Entries provided start
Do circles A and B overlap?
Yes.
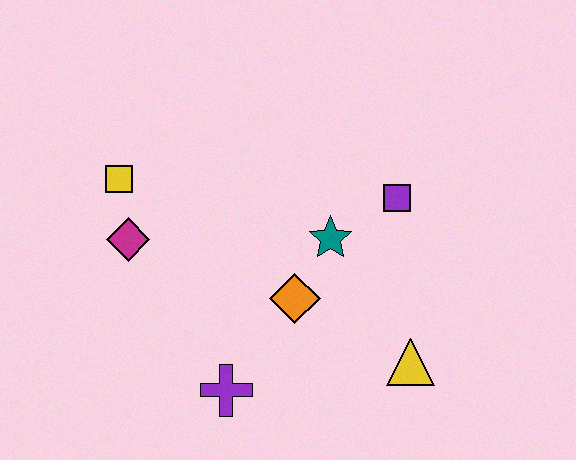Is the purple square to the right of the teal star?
Yes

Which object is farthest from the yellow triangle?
The yellow square is farthest from the yellow triangle.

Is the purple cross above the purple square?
No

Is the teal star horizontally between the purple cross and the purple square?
Yes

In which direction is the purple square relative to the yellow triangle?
The purple square is above the yellow triangle.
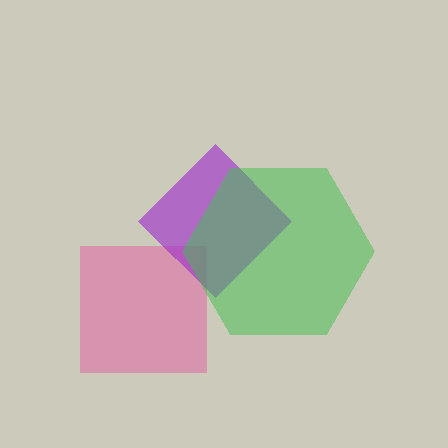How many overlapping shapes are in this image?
There are 3 overlapping shapes in the image.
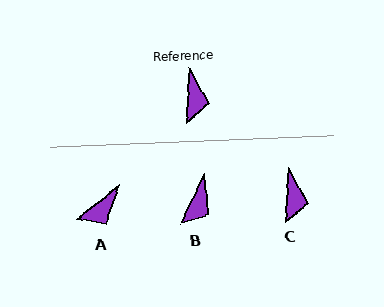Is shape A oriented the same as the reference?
No, it is off by about 49 degrees.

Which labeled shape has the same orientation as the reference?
C.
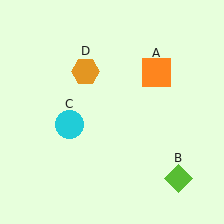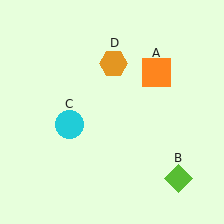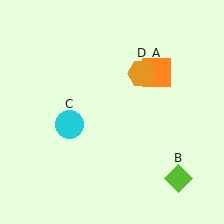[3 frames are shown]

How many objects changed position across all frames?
1 object changed position: orange hexagon (object D).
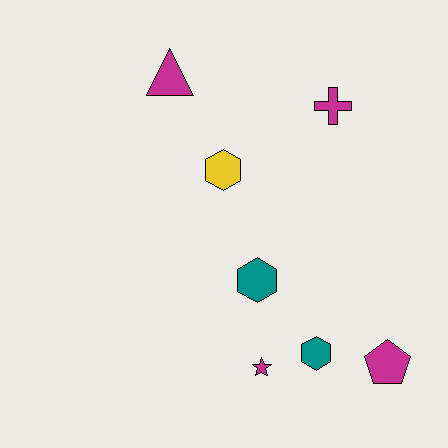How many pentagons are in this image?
There is 1 pentagon.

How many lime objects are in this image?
There are no lime objects.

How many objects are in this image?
There are 7 objects.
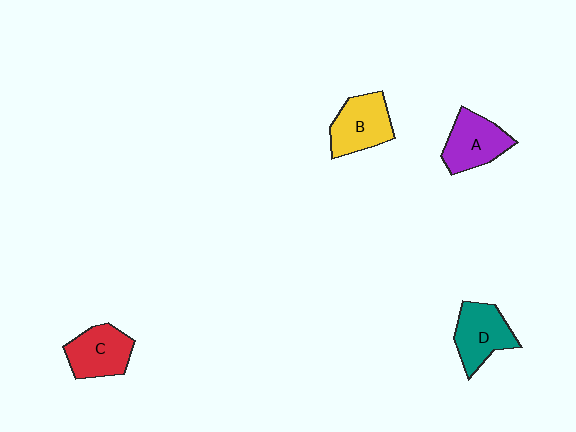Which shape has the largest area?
Shape B (yellow).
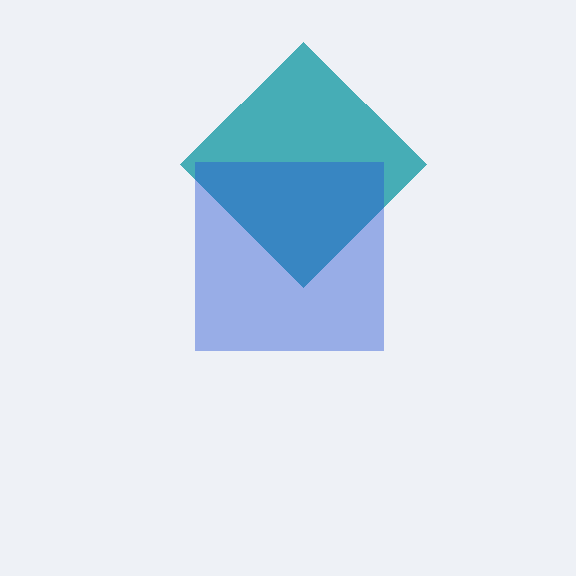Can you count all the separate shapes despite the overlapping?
Yes, there are 2 separate shapes.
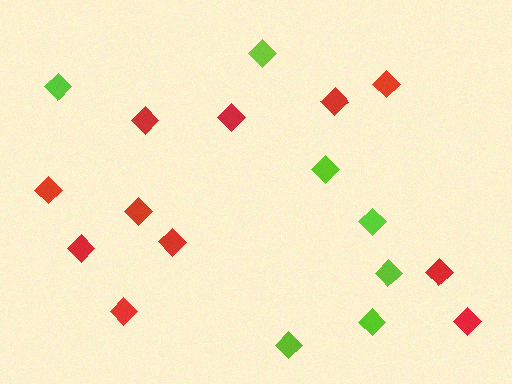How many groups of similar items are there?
There are 2 groups: one group of lime diamonds (7) and one group of red diamonds (11).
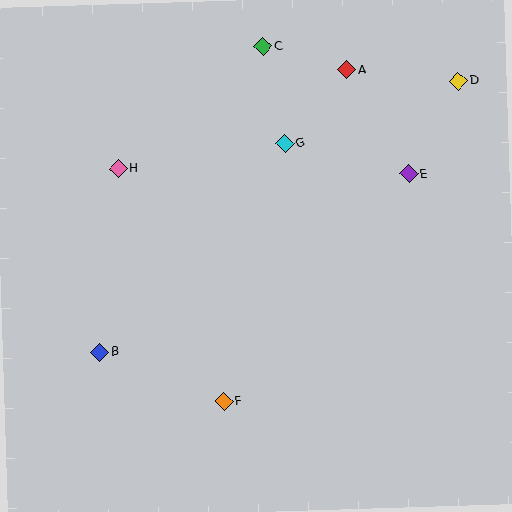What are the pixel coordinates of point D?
Point D is at (458, 81).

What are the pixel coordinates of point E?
Point E is at (409, 174).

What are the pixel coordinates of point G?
Point G is at (284, 143).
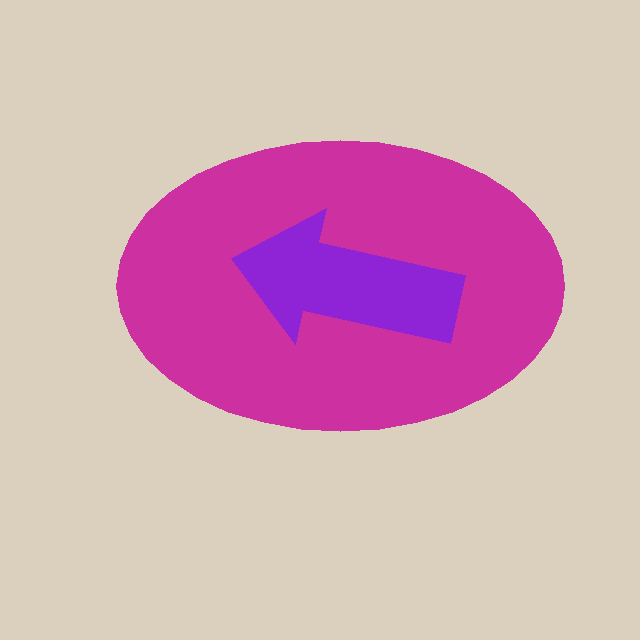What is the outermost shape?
The magenta ellipse.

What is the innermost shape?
The purple arrow.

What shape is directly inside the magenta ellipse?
The purple arrow.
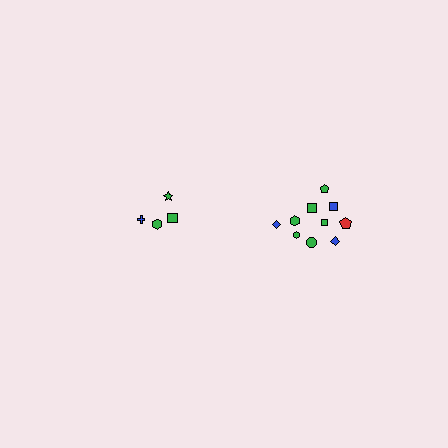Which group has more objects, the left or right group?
The right group.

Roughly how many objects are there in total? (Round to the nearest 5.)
Roughly 15 objects in total.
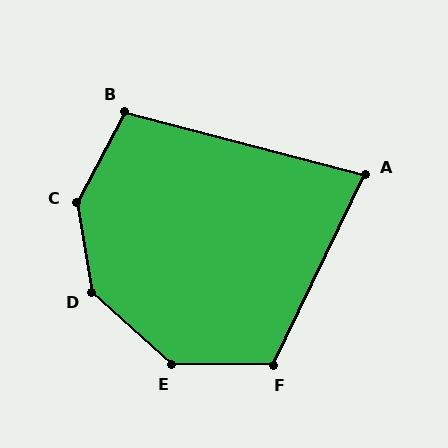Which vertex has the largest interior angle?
C, at approximately 142 degrees.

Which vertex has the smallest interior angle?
A, at approximately 79 degrees.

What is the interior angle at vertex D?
Approximately 141 degrees (obtuse).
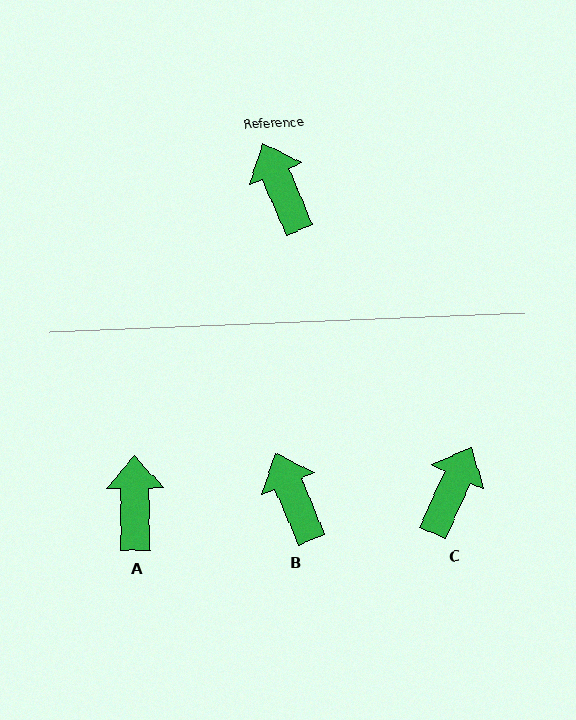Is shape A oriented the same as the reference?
No, it is off by about 22 degrees.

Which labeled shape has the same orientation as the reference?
B.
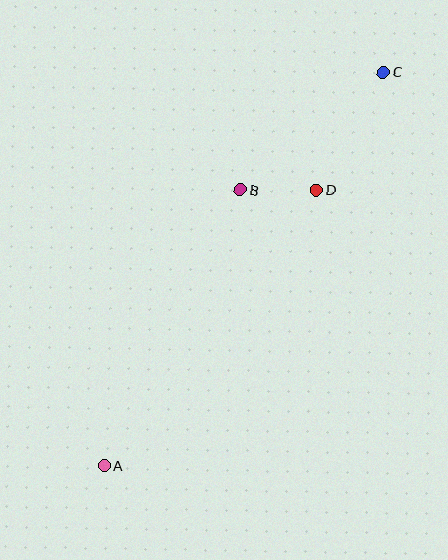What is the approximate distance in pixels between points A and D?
The distance between A and D is approximately 348 pixels.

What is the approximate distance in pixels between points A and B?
The distance between A and B is approximately 307 pixels.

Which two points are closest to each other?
Points B and D are closest to each other.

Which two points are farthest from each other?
Points A and C are farthest from each other.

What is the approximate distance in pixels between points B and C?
The distance between B and C is approximately 186 pixels.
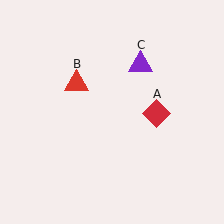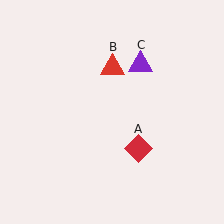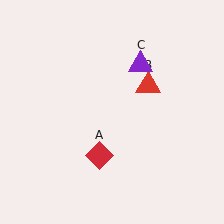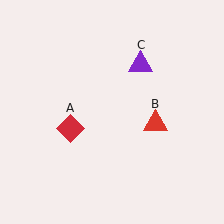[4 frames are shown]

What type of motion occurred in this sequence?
The red diamond (object A), red triangle (object B) rotated clockwise around the center of the scene.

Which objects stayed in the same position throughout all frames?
Purple triangle (object C) remained stationary.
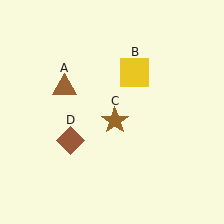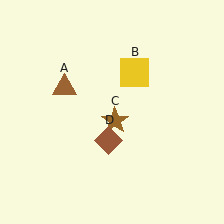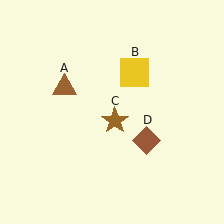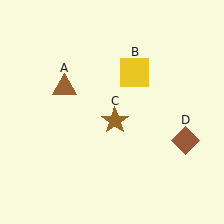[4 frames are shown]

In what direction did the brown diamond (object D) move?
The brown diamond (object D) moved right.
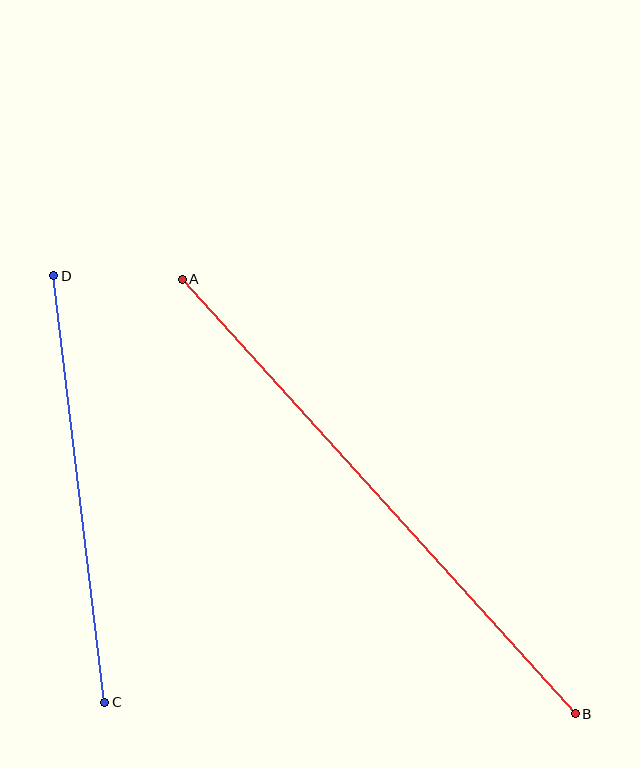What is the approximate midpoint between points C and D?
The midpoint is at approximately (79, 489) pixels.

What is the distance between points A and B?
The distance is approximately 586 pixels.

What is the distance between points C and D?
The distance is approximately 429 pixels.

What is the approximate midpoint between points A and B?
The midpoint is at approximately (379, 496) pixels.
Entries provided end
**The exercise:** Omit every picture while copying the listing above exactly.

**Full solution:**
Do circles A and B overlap?
Yes.
Is the purple square to the right of the teal star?
Yes

Which object is farthest from the yellow triangle?
The yellow square is farthest from the yellow triangle.

Is the purple cross above the purple square?
No

Is the teal star horizontally between the purple cross and the purple square?
Yes

In which direction is the purple square relative to the yellow triangle?
The purple square is above the yellow triangle.
How many overlapping shapes are in this image?
There are 3 overlapping shapes in the image.
Is shape A oriented the same as the reference?
No, it is off by about 49 degrees.

Which labeled shape has the same orientation as the reference?
C.
[3 frames are shown]

How many objects changed position across all frames?
1 object changed position: orange hexagon (object D).
How many pentagons are in this image?
There is 1 pentagon.

How many lime objects are in this image?
There are no lime objects.

How many objects are in this image?
There are 7 objects.
Which shape has the largest area?
Shape B (yellow).
Can you count all the separate shapes despite the overlapping?
Yes, there are 2 separate shapes.
How many groups of similar items are there?
There are 2 groups: one group of lime diamonds (7) and one group of red diamonds (11).
What are the pixel coordinates of point D?
Point D is at (458, 81).

What are the pixel coordinates of point E?
Point E is at (409, 174).

What are the pixel coordinates of point G?
Point G is at (284, 143).
What is the outermost shape?
The magenta ellipse.

What is the innermost shape?
The purple arrow.

What shape is directly inside the magenta ellipse?
The purple arrow.
Which group has more objects, the left or right group?
The right group.

Roughly how many objects are there in total? (Round to the nearest 5.)
Roughly 15 objects in total.
Which vertex has the largest interior angle?
C, at approximately 142 degrees.

Which vertex has the smallest interior angle?
A, at approximately 79 degrees.

What is the interior angle at vertex D?
Approximately 141 degrees (obtuse).
Is shape A oriented the same as the reference?
No, it is off by about 22 degrees.

Which labeled shape has the same orientation as the reference?
B.
What is the approximate distance in pixels between points A and D?
The distance between A and D is approximately 348 pixels.

What is the approximate distance in pixels between points A and B?
The distance between A and B is approximately 307 pixels.

Which two points are closest to each other?
Points B and D are closest to each other.

Which two points are farthest from each other?
Points A and C are farthest from each other.

What is the approximate distance in pixels between points B and C?
The distance between B and C is approximately 186 pixels.
[4 frames are shown]

What type of motion occurred in this sequence?
The red diamond (object A), red triangle (object B) rotated clockwise around the center of the scene.

Which objects stayed in the same position throughout all frames?
Purple triangle (object C) remained stationary.
[4 frames are shown]

In what direction did the brown diamond (object D) move?
The brown diamond (object D) moved right.
What is the approximate midpoint between points C and D?
The midpoint is at approximately (79, 489) pixels.

What is the distance between points A and B?
The distance is approximately 586 pixels.

What is the distance between points C and D?
The distance is approximately 429 pixels.

What is the approximate midpoint between points A and B?
The midpoint is at approximately (379, 496) pixels.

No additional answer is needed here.